• **Required work**:
Return an exact copy of the lines from the one holding "Which pair of" to the end of the data, including both the starting and final lines. Leave the pictures out.

• **Source material**:
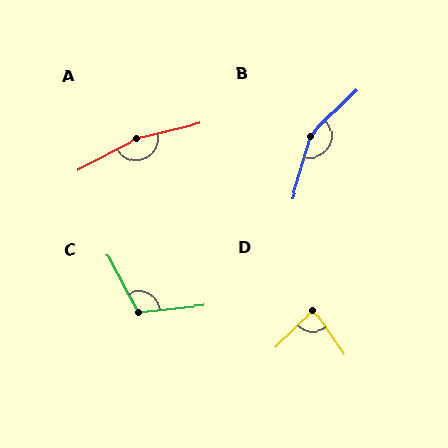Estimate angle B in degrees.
Approximately 150 degrees.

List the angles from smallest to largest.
D (81°), C (113°), B (150°), A (166°).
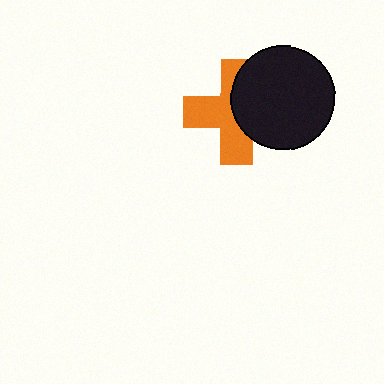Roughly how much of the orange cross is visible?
About half of it is visible (roughly 56%).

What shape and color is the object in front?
The object in front is a black circle.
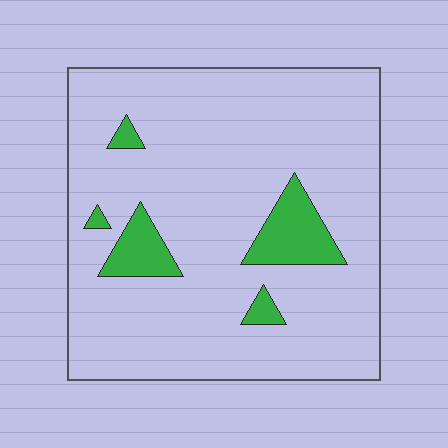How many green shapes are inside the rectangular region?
5.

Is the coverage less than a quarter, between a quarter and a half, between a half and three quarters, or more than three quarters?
Less than a quarter.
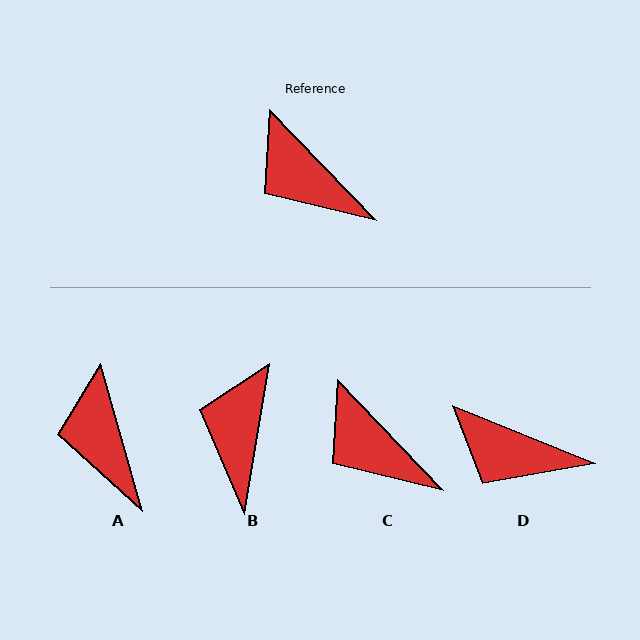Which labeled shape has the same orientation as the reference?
C.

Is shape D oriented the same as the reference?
No, it is off by about 24 degrees.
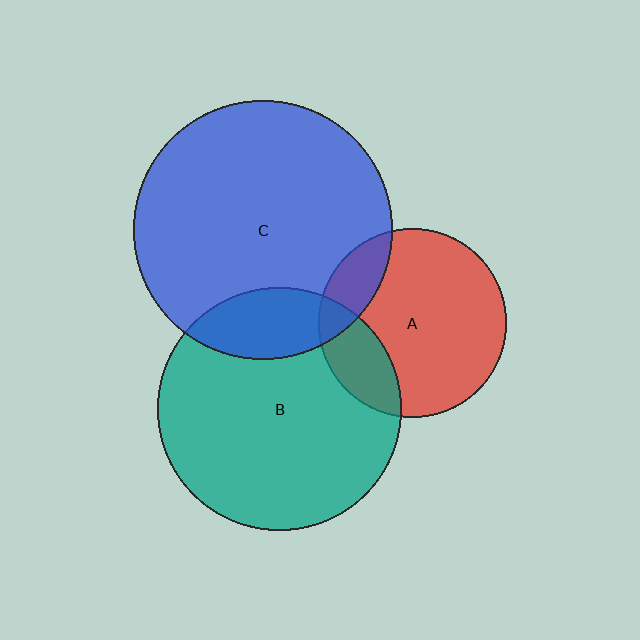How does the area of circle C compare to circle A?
Approximately 1.9 times.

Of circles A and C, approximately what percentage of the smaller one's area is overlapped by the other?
Approximately 15%.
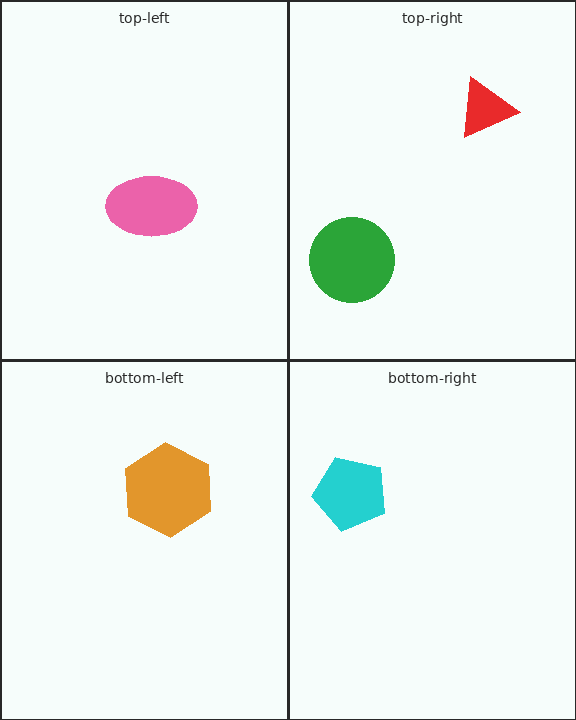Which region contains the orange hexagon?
The bottom-left region.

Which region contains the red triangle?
The top-right region.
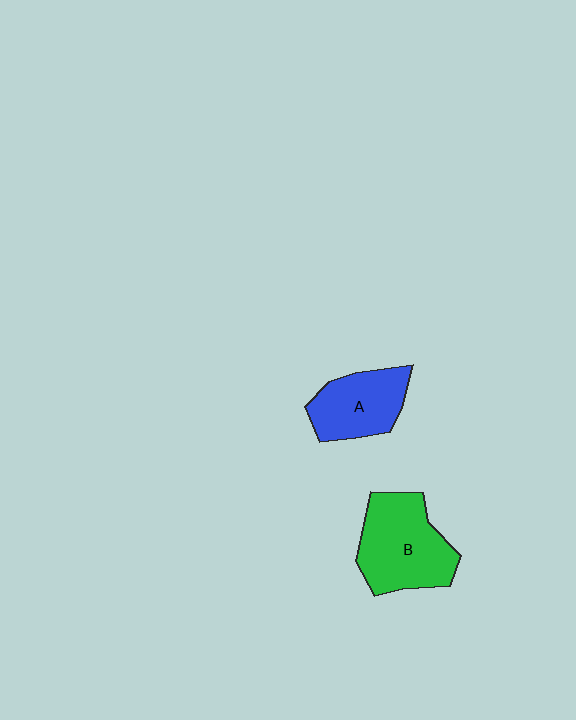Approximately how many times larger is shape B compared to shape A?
Approximately 1.3 times.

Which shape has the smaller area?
Shape A (blue).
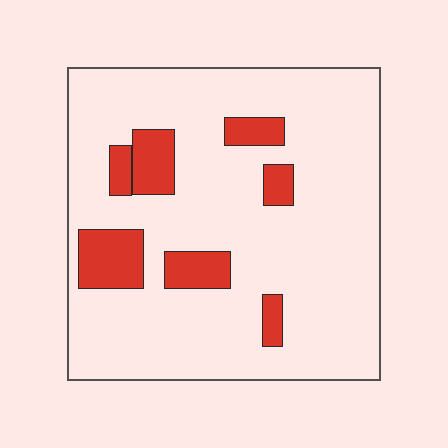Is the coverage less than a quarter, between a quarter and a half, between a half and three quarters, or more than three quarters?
Less than a quarter.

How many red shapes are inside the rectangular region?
7.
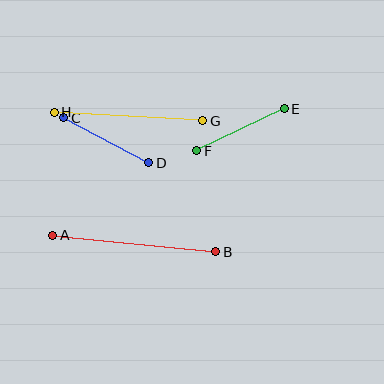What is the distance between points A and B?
The distance is approximately 164 pixels.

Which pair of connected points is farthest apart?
Points A and B are farthest apart.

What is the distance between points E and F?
The distance is approximately 97 pixels.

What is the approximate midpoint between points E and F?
The midpoint is at approximately (240, 130) pixels.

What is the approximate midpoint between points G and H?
The midpoint is at approximately (128, 116) pixels.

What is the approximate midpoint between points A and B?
The midpoint is at approximately (134, 244) pixels.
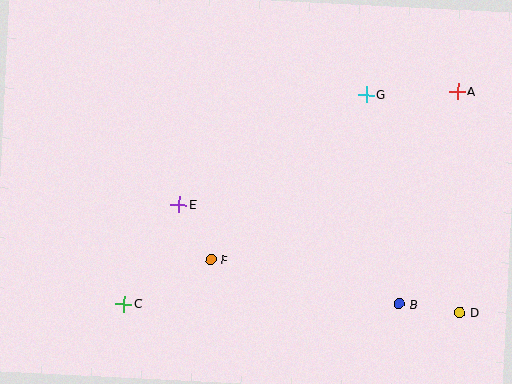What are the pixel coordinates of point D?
Point D is at (460, 313).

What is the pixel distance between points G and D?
The distance between G and D is 237 pixels.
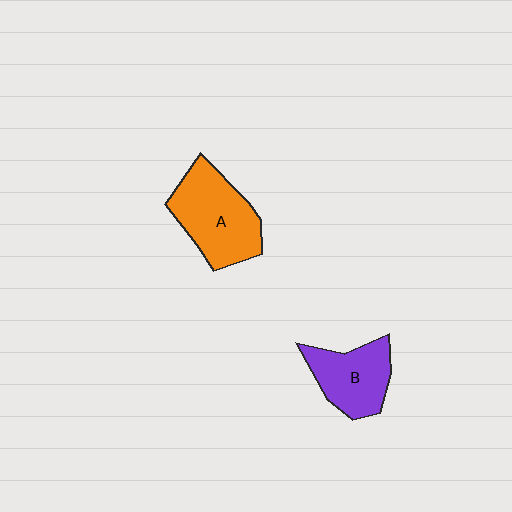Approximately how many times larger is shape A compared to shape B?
Approximately 1.3 times.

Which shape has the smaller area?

• **Correct result**:
Which pair of connected points is farthest apart?
Points A and B are farthest apart.

What is the distance between points E and F?
The distance is approximately 97 pixels.

What is the approximate midpoint between points E and F?
The midpoint is at approximately (240, 130) pixels.

What is the approximate midpoint between points G and H?
The midpoint is at approximately (128, 116) pixels.

What is the approximate midpoint between points A and B?
The midpoint is at approximately (134, 244) pixels.
What are the pixel coordinates of point D?
Point D is at (460, 313).

What is the pixel distance between points G and D?
The distance between G and D is 237 pixels.
Approximately how many times larger is shape A compared to shape B?
Approximately 1.3 times.

Which shape has the smaller area?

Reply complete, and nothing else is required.